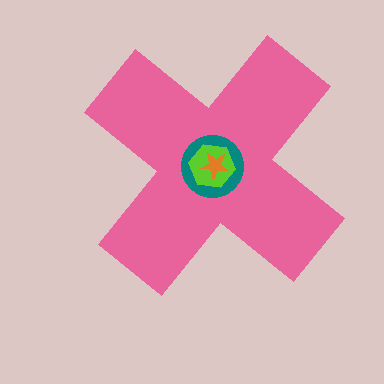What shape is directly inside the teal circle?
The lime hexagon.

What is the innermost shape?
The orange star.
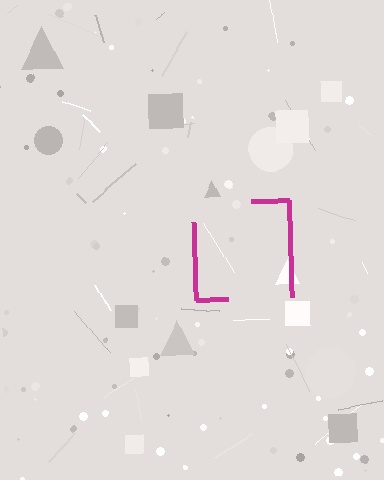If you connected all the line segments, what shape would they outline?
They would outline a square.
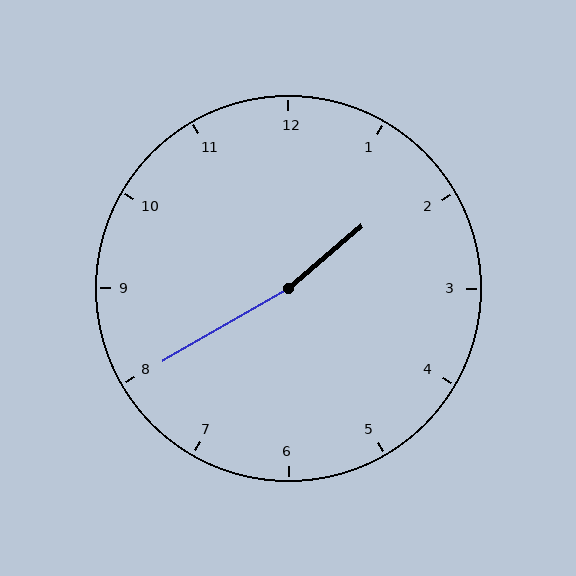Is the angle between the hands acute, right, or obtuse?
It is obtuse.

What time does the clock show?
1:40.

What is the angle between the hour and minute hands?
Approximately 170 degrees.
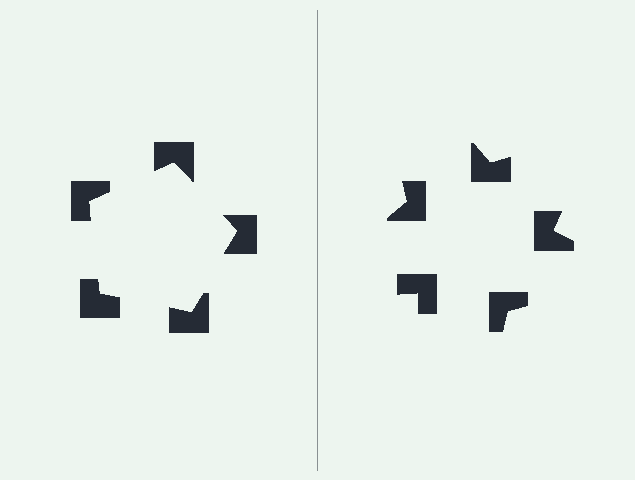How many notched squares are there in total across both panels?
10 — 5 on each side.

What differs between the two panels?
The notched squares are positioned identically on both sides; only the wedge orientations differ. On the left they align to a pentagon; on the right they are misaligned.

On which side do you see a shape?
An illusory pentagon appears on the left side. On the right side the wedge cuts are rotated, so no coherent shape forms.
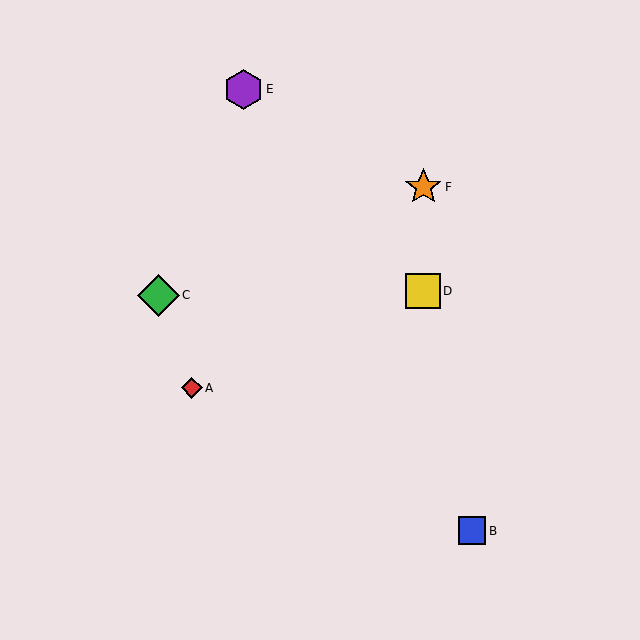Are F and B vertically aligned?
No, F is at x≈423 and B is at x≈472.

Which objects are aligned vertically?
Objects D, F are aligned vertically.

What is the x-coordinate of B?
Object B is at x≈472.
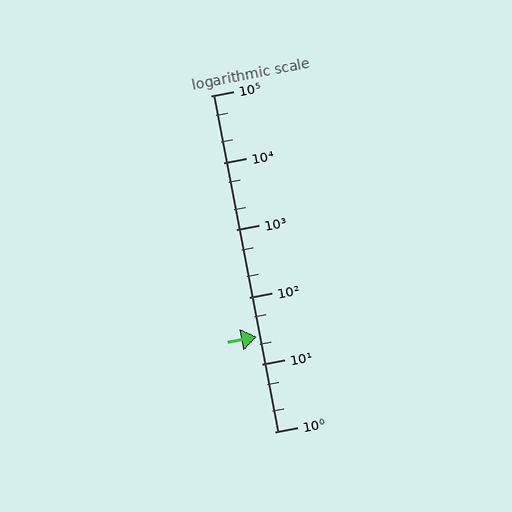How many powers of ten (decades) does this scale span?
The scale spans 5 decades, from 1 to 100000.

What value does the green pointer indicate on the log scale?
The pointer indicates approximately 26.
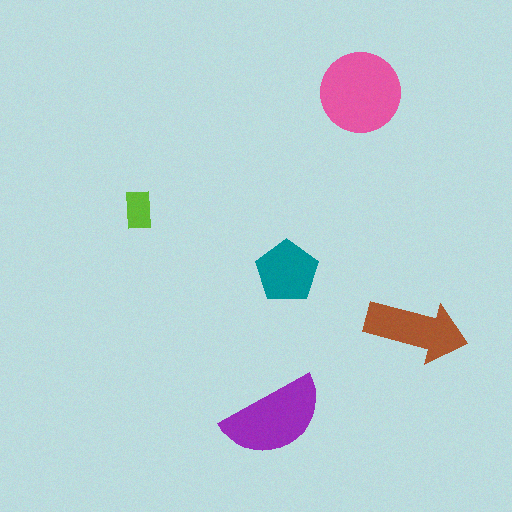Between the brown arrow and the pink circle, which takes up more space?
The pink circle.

What the task asks: Lines from the one that contains "Which objects are aligned vertically?" through the last line of the data above are to be extracted exactly, with no pictures and no other lines.

Result below:
Which objects are aligned vertically?
Objects D, F are aligned vertically.

What is the x-coordinate of B?
Object B is at x≈472.
How many powers of ten (decades) does this scale span?
The scale spans 5 decades, from 1 to 100000.

What value does the green pointer indicate on the log scale?
The pointer indicates approximately 26.
Between the brown arrow and the pink circle, which takes up more space?
The pink circle.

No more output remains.